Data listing
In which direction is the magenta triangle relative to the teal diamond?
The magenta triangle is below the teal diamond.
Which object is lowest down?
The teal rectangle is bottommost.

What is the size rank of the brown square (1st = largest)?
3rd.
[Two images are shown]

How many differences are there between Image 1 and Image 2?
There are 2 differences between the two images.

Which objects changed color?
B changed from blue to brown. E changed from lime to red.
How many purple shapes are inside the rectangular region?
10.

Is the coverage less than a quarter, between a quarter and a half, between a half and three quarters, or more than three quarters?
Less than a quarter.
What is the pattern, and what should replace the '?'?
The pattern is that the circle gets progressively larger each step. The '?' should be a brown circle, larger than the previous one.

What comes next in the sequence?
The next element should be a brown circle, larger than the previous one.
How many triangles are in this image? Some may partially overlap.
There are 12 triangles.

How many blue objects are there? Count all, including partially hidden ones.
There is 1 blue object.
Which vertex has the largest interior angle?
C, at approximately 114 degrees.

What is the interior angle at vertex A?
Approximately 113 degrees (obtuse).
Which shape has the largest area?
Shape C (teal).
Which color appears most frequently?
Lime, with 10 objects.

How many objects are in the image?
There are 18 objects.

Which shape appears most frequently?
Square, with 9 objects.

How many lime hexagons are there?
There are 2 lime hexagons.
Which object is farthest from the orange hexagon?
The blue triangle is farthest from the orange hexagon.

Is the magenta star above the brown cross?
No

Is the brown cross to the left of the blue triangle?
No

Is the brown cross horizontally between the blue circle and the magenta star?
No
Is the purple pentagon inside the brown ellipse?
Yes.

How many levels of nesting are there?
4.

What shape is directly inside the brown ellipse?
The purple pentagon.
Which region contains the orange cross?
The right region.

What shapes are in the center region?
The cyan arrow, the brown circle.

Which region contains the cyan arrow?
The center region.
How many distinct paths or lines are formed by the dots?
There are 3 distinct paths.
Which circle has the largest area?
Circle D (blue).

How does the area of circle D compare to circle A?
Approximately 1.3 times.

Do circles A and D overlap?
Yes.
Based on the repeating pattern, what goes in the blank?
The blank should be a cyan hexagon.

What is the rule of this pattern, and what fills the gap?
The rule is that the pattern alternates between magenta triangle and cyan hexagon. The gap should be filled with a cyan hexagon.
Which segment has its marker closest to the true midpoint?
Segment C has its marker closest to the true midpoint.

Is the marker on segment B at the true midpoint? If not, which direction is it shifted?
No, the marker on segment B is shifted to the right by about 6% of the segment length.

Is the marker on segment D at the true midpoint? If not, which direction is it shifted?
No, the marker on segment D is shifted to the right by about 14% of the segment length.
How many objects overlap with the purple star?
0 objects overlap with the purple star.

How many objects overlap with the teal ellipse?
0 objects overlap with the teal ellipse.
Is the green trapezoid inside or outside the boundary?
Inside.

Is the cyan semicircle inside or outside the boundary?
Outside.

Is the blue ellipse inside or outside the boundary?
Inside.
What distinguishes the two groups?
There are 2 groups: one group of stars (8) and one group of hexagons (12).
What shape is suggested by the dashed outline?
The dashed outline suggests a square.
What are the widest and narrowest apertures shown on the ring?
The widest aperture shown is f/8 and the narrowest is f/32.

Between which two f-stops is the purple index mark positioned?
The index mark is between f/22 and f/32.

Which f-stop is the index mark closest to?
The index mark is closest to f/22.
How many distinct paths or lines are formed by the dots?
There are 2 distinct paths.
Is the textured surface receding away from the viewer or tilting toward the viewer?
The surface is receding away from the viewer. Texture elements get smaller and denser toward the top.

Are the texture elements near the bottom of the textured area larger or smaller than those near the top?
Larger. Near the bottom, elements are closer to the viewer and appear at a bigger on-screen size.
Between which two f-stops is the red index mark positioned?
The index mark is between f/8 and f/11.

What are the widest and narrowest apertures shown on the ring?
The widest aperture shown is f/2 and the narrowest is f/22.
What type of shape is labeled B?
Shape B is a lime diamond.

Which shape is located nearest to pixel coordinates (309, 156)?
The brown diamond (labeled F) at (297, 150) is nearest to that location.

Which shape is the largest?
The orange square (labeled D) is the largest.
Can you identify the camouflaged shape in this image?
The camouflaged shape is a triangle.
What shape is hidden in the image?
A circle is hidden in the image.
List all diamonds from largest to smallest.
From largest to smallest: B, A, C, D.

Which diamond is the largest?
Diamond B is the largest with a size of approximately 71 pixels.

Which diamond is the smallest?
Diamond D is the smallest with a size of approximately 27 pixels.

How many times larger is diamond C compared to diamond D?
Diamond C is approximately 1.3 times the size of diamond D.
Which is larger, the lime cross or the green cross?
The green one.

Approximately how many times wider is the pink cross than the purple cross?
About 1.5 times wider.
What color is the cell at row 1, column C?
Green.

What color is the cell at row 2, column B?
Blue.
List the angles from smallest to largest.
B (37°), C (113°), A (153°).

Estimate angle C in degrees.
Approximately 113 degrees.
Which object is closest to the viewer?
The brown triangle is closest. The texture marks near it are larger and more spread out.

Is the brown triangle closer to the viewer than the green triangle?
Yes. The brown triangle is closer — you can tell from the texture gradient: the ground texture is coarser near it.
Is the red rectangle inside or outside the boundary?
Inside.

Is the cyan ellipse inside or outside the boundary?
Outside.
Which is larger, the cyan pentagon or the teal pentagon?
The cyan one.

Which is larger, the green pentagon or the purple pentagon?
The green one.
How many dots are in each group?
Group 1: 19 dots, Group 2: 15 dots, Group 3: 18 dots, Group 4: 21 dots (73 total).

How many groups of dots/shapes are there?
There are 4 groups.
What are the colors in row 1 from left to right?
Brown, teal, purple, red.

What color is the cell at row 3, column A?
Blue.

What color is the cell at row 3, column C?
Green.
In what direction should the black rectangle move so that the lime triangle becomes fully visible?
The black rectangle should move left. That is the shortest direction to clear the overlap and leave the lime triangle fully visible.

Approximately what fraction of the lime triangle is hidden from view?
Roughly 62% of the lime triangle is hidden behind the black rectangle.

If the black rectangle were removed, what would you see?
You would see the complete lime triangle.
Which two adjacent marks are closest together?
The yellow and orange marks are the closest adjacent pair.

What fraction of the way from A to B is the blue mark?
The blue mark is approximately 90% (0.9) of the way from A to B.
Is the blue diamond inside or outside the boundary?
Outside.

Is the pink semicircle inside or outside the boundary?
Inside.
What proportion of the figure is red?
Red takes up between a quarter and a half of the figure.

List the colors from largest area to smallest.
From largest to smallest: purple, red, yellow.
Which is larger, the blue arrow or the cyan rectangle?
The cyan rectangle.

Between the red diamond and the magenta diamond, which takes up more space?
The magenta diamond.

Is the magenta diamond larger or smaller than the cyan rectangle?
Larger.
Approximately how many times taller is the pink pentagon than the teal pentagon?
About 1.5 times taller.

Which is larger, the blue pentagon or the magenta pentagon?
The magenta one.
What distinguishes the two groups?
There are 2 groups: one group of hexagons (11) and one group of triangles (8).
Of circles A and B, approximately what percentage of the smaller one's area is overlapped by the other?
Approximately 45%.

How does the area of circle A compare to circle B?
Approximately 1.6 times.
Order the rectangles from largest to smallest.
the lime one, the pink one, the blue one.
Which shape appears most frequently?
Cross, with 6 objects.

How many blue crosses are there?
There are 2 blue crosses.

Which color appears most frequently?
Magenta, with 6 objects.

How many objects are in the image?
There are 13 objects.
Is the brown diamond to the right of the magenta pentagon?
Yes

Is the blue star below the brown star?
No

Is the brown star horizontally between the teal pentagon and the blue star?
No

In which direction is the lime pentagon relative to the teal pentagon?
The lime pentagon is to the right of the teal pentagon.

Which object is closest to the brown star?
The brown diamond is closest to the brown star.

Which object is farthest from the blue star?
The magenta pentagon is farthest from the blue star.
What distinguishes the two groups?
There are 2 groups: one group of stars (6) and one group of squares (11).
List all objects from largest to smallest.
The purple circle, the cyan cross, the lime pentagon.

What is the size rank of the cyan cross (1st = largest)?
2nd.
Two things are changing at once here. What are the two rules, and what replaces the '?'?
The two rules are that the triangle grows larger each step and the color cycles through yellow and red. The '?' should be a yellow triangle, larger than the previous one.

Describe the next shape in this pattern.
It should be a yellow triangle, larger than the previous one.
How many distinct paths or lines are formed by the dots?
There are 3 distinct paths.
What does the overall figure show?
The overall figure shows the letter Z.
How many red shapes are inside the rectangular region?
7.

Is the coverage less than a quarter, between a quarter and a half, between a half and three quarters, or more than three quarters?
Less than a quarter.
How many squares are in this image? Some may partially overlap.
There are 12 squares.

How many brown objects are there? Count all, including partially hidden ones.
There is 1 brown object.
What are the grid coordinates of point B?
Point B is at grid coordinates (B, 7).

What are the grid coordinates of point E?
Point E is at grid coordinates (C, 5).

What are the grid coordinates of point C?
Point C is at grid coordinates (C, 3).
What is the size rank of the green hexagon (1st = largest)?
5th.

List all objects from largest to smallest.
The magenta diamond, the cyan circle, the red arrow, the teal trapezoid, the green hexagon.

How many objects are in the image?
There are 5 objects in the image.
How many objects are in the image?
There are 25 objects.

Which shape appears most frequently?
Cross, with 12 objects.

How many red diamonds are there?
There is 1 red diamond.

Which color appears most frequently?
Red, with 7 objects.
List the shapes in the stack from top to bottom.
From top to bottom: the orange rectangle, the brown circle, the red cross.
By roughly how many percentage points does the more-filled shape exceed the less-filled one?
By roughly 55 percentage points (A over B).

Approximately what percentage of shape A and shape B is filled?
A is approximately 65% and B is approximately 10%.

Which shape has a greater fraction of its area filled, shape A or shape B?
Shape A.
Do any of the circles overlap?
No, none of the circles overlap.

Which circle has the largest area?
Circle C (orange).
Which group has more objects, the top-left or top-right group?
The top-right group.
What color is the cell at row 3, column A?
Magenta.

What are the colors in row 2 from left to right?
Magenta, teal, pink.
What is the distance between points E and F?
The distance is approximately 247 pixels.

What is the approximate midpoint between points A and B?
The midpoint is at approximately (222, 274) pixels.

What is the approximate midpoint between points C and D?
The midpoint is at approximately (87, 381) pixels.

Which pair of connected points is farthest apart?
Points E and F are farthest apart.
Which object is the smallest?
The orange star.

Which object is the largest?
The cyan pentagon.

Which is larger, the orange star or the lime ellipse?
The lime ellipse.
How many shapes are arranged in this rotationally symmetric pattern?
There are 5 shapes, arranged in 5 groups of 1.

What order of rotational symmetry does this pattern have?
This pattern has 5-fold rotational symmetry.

## [WHAT NEEDS TO BE DONE]
Write out exactly the lines of the entries above that run from the line containing "Which is larger, the orange" through the last line, including both.

## [TASK RESULT]
Which is larger, the orange star or the lime ellipse?
The lime ellipse.
How many shapes are arranged in this rotationally symmetric pattern?
There are 5 shapes, arranged in 5 groups of 1.

What order of rotational symmetry does this pattern have?
This pattern has 5-fold rotational symmetry.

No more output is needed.